◆ **Data for this task**
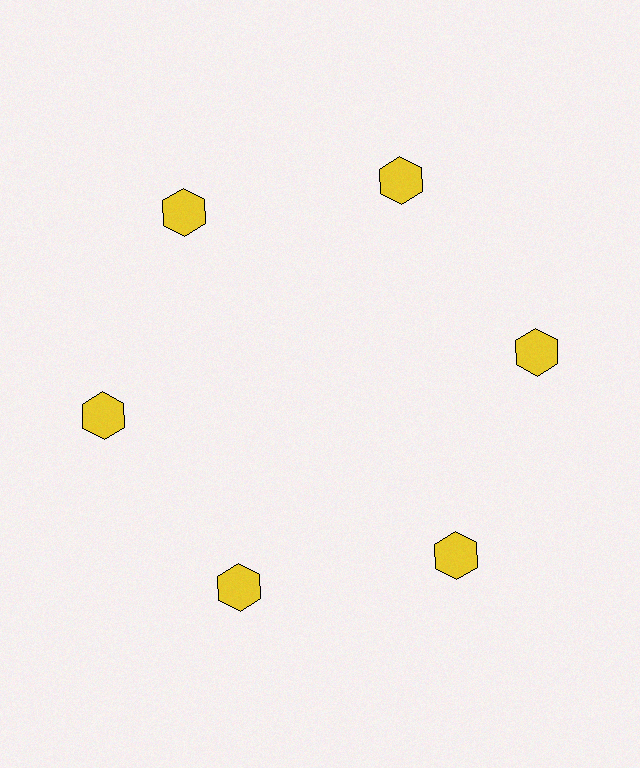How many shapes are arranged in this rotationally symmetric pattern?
There are 6 shapes, arranged in 6 groups of 1.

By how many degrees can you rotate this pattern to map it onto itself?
The pattern maps onto itself every 60 degrees of rotation.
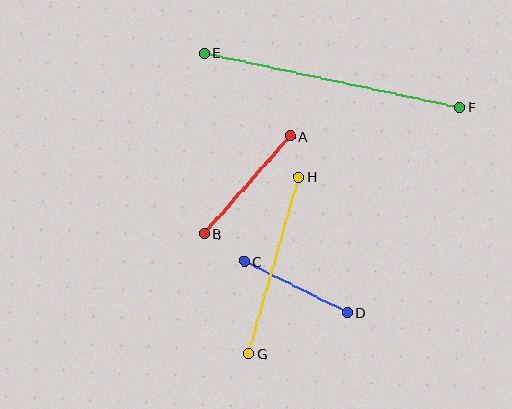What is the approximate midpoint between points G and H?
The midpoint is at approximately (274, 265) pixels.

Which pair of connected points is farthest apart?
Points E and F are farthest apart.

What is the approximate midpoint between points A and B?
The midpoint is at approximately (247, 185) pixels.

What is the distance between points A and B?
The distance is approximately 130 pixels.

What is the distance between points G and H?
The distance is approximately 184 pixels.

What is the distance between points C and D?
The distance is approximately 115 pixels.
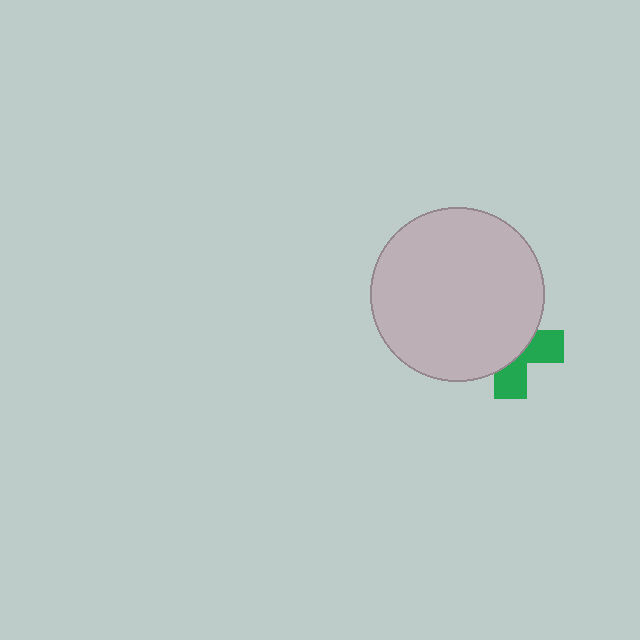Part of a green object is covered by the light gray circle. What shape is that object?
It is a cross.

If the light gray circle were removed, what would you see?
You would see the complete green cross.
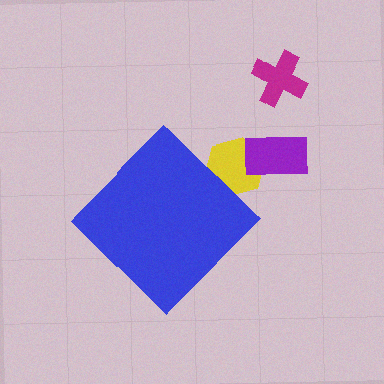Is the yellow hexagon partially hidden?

◆ **Your instructions**
The listing above needs to be output again exactly. Don't include the pictures.

◆ **Finished task**
How many shapes are arranged in this rotationally symmetric pattern?
There are 6 shapes, arranged in 6 groups of 1.

By how many degrees can you rotate this pattern to map it onto itself?
The pattern maps onto itself every 60 degrees of rotation.
What is the approximate midpoint between points G and H?
The midpoint is at approximately (274, 265) pixels.

Which pair of connected points is farthest apart?
Points E and F are farthest apart.

What is the approximate midpoint between points A and B?
The midpoint is at approximately (247, 185) pixels.

What is the distance between points A and B?
The distance is approximately 130 pixels.

What is the distance between points G and H?
The distance is approximately 184 pixels.

What is the distance between points C and D?
The distance is approximately 115 pixels.
Part of a green object is covered by the light gray circle. What shape is that object?
It is a cross.

If the light gray circle were removed, what would you see?
You would see the complete green cross.
Is the yellow hexagon partially hidden?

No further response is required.